(Excerpts from a dataset)
<<<<

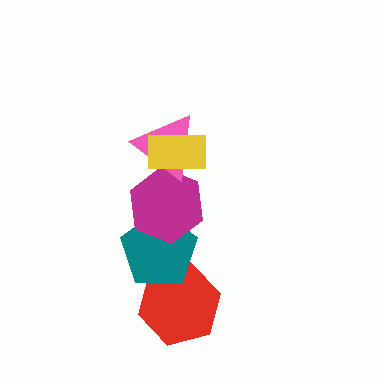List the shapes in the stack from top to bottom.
From top to bottom: the yellow rectangle, the pink triangle, the magenta hexagon, the teal pentagon, the red hexagon.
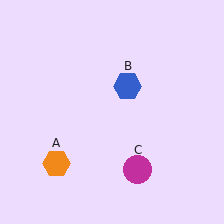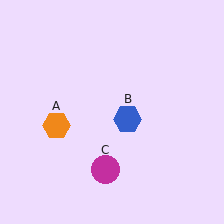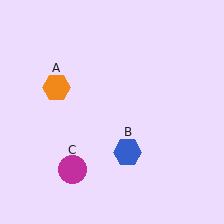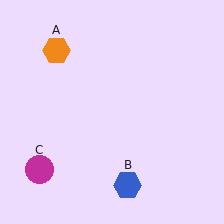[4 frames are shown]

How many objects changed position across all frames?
3 objects changed position: orange hexagon (object A), blue hexagon (object B), magenta circle (object C).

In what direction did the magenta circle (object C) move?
The magenta circle (object C) moved left.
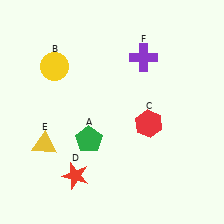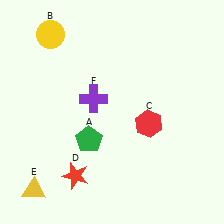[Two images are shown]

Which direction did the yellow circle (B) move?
The yellow circle (B) moved up.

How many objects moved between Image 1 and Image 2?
3 objects moved between the two images.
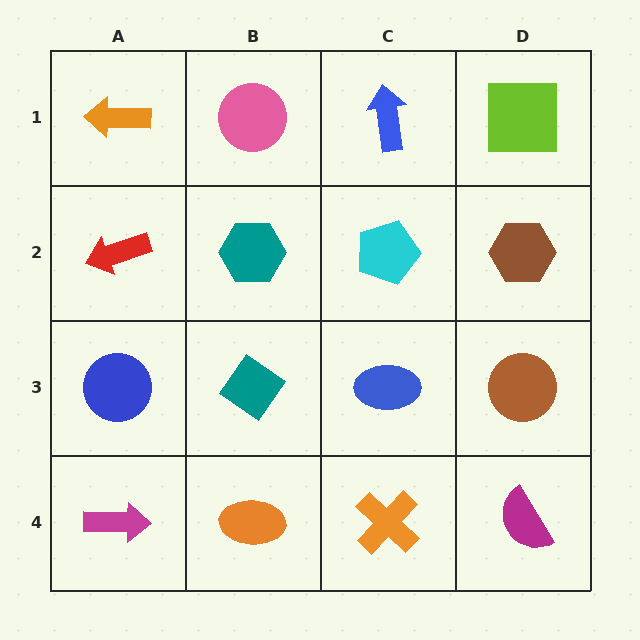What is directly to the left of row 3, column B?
A blue circle.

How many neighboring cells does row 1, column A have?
2.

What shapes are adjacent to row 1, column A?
A red arrow (row 2, column A), a pink circle (row 1, column B).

>>>>

YOUR INSTRUCTIONS:
The records above should be written out exactly, and the images dropped.

EXPECTED ANSWER:
List the shapes in the stack from top to bottom.
From top to bottom: the yellow rectangle, the pink triangle, the magenta hexagon, the teal pentagon, the red hexagon.
[4 frames are shown]

How many objects changed position across all frames?
3 objects changed position: orange hexagon (object A), blue hexagon (object B), magenta circle (object C).

In what direction did the magenta circle (object C) move?
The magenta circle (object C) moved left.
[Two images are shown]

Which direction did the yellow circle (B) move?
The yellow circle (B) moved up.

How many objects moved between Image 1 and Image 2?
3 objects moved between the two images.
What is directly to the left of row 3, column B?
A blue circle.

How many neighboring cells does row 1, column A have?
2.

What shapes are adjacent to row 1, column A?
A red arrow (row 2, column A), a pink circle (row 1, column B).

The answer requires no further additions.